[Excerpt from a dataset]

========================================

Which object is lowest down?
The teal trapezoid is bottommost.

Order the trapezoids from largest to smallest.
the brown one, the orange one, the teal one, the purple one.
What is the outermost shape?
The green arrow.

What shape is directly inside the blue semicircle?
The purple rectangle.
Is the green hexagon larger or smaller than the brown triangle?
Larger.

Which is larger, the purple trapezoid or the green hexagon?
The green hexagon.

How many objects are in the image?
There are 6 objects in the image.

========================================

Quote every line of the data, word for word.

**Expected output**:
Which object is lowest down?
The teal trapezoid is bottommost.

Order the trapezoids from largest to smallest.
the brown one, the orange one, the teal one, the purple one.
What is the outermost shape?
The green arrow.

What shape is directly inside the blue semicircle?
The purple rectangle.
Is the green hexagon larger or smaller than the brown triangle?
Larger.

Which is larger, the purple trapezoid or the green hexagon?
The green hexagon.

How many objects are in the image?
There are 6 objects in the image.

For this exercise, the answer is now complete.